**JOB**
Repeat the material below word for word and leave out all pictures.

═══

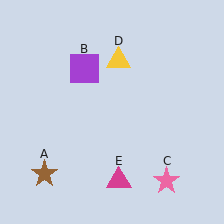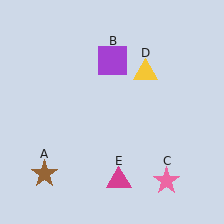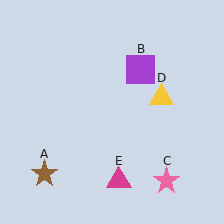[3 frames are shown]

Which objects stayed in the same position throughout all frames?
Brown star (object A) and pink star (object C) and magenta triangle (object E) remained stationary.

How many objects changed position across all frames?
2 objects changed position: purple square (object B), yellow triangle (object D).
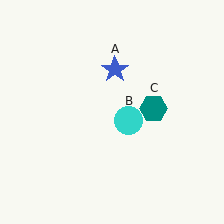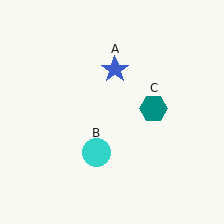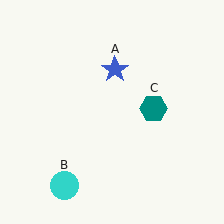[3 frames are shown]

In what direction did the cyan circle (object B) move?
The cyan circle (object B) moved down and to the left.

═══

**CORRECT ANSWER**
[3 frames are shown]

Which objects stayed in the same position throughout all frames?
Brown star (object A) and pink star (object C) and magenta triangle (object E) remained stationary.

How many objects changed position across all frames?
2 objects changed position: purple square (object B), yellow triangle (object D).
[3 frames are shown]

In what direction did the cyan circle (object B) move?
The cyan circle (object B) moved down and to the left.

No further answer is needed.